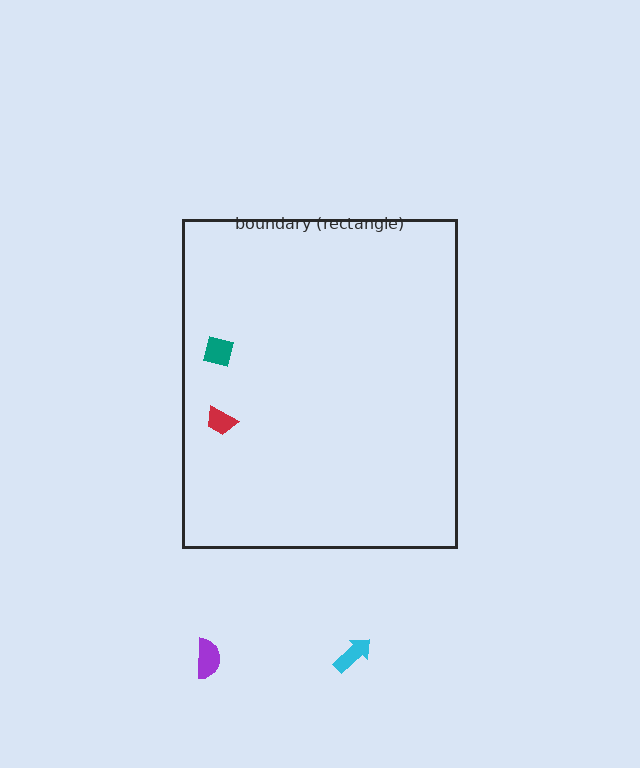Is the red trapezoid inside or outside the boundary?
Inside.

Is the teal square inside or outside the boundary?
Inside.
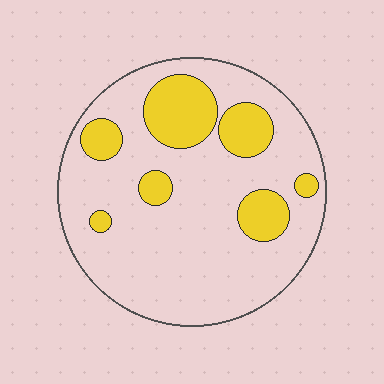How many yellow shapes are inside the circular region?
7.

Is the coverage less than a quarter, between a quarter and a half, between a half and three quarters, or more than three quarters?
Less than a quarter.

Written task: Reproduce exactly, with nothing added, the lines from the one that contains "Is the coverage" to the end of the data.

Exercise solution:
Is the coverage less than a quarter, between a quarter and a half, between a half and three quarters, or more than three quarters?
Less than a quarter.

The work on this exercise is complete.